::: PROVIDED INFORMATION

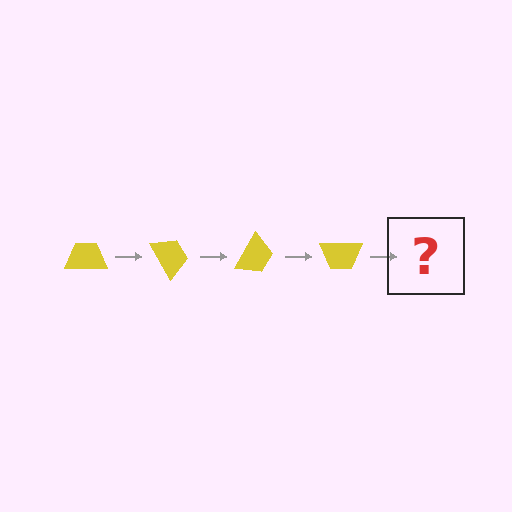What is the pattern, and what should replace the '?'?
The pattern is that the trapezoid rotates 60 degrees clockwise each step. The '?' should be a yellow trapezoid rotated 240 degrees clockwise.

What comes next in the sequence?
The next element should be a yellow trapezoid rotated 240 degrees clockwise.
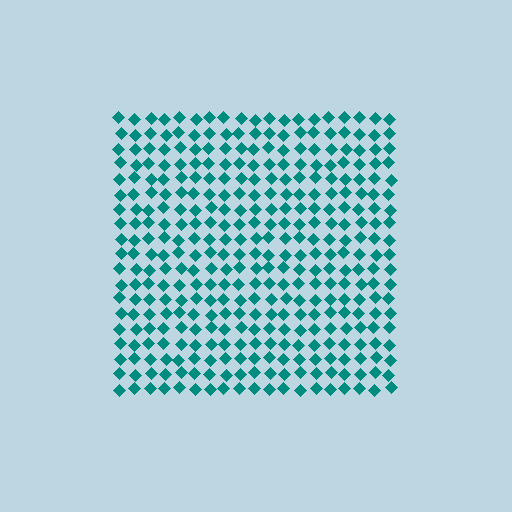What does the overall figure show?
The overall figure shows a square.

::::::

▸ **SHORT EXERCISE**: Copy every line of the data word for word, omitting the images.

▸ **FULL OUTPUT**:
What is the pattern, and what should replace the '?'?
The pattern is that the trapezoid rotates 60 degrees clockwise each step. The '?' should be a yellow trapezoid rotated 240 degrees clockwise.

What comes next in the sequence?
The next element should be a yellow trapezoid rotated 240 degrees clockwise.
What does the overall figure show?
The overall figure shows a square.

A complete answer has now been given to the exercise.